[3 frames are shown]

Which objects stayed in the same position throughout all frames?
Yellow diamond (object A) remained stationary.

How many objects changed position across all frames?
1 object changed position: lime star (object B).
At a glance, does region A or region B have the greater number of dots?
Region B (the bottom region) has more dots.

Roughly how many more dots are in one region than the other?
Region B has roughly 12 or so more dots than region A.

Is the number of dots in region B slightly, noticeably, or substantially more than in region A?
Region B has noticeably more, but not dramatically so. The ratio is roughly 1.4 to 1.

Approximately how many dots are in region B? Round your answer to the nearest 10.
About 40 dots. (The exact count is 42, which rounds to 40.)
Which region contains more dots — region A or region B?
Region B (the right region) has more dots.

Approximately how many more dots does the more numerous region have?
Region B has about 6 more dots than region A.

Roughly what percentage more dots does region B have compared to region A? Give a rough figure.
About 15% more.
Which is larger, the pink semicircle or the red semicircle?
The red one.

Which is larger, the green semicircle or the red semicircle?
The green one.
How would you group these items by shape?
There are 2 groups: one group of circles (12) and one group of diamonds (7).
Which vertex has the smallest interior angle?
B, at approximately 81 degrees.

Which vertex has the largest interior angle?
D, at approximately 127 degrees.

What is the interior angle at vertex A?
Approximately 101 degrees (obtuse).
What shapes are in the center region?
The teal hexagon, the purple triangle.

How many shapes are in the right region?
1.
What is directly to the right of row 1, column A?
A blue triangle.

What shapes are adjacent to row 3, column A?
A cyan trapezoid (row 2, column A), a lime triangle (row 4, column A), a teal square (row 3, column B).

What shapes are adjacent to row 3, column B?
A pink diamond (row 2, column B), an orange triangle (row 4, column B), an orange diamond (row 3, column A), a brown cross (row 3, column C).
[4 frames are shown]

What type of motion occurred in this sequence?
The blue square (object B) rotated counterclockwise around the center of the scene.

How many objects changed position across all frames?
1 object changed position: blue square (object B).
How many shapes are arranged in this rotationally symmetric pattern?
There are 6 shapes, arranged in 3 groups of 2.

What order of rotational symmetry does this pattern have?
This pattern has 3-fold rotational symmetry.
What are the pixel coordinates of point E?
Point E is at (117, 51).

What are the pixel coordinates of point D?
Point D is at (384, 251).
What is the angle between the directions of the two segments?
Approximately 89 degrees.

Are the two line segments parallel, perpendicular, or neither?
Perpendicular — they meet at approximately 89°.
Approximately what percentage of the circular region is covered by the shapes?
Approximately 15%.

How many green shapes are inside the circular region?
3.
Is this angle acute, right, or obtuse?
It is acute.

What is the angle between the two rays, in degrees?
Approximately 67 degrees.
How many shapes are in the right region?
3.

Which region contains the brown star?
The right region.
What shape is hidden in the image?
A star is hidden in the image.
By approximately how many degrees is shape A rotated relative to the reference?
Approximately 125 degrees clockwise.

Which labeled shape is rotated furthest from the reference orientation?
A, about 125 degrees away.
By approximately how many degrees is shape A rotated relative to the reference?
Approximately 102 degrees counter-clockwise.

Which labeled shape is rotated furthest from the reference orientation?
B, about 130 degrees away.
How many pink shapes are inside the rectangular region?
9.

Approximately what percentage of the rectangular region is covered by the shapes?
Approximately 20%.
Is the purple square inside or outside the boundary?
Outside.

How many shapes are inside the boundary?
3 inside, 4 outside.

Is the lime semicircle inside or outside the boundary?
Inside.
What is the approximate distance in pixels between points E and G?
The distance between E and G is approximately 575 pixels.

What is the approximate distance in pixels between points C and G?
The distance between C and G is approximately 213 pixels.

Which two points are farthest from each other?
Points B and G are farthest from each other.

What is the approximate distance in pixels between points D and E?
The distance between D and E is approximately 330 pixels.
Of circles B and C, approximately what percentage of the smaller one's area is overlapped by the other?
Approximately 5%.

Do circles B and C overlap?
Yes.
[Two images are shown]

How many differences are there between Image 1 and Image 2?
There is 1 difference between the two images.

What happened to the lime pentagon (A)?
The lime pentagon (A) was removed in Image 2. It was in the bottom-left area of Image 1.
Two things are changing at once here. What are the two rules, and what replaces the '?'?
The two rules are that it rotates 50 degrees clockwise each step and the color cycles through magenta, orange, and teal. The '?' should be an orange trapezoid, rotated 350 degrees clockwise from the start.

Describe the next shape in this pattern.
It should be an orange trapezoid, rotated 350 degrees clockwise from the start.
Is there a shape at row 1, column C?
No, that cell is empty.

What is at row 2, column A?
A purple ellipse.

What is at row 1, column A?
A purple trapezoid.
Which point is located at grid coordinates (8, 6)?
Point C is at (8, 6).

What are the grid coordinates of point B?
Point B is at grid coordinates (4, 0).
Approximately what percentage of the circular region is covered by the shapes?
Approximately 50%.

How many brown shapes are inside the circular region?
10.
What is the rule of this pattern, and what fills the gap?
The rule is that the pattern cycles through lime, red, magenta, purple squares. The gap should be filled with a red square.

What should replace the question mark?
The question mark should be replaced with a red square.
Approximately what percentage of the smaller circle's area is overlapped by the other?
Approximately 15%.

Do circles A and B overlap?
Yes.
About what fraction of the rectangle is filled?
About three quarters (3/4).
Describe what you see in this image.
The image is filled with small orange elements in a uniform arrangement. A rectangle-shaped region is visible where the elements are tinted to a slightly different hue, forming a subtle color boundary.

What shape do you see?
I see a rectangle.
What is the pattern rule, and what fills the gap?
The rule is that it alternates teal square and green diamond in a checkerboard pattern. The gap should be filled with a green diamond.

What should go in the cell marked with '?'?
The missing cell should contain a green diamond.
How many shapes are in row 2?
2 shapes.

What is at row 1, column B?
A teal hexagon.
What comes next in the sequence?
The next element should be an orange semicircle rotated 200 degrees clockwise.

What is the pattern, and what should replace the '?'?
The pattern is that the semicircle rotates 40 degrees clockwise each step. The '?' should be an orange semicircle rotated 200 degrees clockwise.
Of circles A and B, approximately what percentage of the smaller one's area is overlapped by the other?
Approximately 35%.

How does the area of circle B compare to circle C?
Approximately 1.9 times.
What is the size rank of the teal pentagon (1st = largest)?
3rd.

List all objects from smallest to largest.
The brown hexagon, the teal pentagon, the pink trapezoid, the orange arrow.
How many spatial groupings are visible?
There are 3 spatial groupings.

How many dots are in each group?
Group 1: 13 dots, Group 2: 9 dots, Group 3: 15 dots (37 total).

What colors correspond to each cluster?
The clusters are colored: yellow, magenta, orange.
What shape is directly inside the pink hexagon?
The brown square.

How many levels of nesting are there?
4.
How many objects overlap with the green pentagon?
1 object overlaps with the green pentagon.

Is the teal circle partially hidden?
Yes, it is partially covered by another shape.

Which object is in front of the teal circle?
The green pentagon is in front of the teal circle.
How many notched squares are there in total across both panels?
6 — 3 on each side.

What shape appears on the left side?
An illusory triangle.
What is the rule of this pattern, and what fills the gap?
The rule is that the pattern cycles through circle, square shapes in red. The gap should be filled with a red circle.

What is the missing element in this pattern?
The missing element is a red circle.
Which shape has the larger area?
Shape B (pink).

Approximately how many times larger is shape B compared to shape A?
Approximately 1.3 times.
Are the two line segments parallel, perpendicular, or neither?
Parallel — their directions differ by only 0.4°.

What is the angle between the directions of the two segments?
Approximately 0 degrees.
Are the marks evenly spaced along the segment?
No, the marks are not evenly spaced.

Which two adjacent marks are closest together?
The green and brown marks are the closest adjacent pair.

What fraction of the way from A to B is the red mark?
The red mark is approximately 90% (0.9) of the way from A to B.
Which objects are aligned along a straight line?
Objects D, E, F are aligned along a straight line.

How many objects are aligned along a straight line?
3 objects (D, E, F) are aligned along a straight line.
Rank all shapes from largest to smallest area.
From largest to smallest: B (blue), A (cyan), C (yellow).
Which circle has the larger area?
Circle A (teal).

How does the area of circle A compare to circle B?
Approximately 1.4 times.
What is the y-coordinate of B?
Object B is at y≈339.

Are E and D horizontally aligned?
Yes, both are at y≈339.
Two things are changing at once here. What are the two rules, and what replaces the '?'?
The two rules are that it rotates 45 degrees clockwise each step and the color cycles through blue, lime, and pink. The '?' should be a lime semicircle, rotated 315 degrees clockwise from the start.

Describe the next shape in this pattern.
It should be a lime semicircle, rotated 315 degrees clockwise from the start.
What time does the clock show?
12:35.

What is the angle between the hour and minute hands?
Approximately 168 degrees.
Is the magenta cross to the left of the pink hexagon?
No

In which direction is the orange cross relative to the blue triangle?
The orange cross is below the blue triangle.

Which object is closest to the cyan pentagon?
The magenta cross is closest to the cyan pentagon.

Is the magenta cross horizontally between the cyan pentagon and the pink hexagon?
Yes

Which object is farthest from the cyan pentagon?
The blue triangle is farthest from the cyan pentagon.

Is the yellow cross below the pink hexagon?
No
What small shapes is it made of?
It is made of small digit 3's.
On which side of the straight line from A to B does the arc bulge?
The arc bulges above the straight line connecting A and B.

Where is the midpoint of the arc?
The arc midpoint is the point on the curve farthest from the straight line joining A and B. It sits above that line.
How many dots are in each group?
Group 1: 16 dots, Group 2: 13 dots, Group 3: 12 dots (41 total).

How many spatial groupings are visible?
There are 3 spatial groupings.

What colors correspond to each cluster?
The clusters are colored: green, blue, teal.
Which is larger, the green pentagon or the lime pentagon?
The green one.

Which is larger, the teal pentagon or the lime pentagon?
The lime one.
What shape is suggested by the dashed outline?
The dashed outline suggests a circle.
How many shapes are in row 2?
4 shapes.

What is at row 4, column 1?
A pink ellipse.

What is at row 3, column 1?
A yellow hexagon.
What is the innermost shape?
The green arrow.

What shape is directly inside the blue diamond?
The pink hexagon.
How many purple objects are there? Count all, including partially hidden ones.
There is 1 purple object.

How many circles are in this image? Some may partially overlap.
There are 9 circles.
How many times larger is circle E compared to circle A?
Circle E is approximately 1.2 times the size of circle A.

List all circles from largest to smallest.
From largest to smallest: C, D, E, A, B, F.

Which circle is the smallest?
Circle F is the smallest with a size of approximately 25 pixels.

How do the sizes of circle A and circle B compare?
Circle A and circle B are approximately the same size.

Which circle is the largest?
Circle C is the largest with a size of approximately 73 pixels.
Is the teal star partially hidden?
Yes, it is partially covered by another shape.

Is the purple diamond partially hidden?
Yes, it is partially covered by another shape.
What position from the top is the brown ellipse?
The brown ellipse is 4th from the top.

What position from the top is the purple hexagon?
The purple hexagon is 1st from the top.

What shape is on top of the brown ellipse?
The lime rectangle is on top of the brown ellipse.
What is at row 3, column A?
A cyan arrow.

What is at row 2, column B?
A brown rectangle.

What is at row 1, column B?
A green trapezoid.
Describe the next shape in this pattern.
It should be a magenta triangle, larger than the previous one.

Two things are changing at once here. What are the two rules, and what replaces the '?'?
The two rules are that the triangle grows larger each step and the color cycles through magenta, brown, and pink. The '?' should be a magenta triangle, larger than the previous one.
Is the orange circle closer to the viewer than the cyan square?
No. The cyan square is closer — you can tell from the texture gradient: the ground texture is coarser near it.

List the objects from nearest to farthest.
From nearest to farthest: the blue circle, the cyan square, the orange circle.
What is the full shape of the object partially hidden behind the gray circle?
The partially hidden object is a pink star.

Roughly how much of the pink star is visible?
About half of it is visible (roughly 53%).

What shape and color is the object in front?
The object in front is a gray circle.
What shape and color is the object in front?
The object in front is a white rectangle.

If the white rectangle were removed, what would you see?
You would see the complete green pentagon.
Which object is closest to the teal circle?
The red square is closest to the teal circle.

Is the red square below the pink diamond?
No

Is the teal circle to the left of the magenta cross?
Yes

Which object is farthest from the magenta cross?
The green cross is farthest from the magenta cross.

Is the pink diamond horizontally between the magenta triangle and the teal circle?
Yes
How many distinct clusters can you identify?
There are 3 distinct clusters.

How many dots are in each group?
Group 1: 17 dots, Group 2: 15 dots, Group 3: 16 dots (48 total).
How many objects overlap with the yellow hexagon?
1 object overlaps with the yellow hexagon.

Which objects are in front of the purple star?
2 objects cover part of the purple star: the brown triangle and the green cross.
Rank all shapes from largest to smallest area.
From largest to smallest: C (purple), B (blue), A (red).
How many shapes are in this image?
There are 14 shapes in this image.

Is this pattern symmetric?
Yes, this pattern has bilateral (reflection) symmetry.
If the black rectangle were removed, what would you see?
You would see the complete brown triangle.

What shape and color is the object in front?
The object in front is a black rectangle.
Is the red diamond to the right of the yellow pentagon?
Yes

• _Work to complete_
Starting at the line with "How many objects overlap with the yellow", copy every line up to and including the last one in the entries above.

• _Task response_
How many objects overlap with the yellow hexagon?
1 object overlaps with the yellow hexagon.

Which objects are in front of the purple star?
2 objects cover part of the purple star: the brown triangle and the green cross.
Rank all shapes from largest to smallest area.
From largest to smallest: C (purple), B (blue), A (red).
How many shapes are in this image?
There are 14 shapes in this image.

Is this pattern symmetric?
Yes, this pattern has bilateral (reflection) symmetry.
If the black rectangle were removed, what would you see?
You would see the complete brown triangle.

What shape and color is the object in front?
The object in front is a black rectangle.
Is the red diamond to the right of the yellow pentagon?
Yes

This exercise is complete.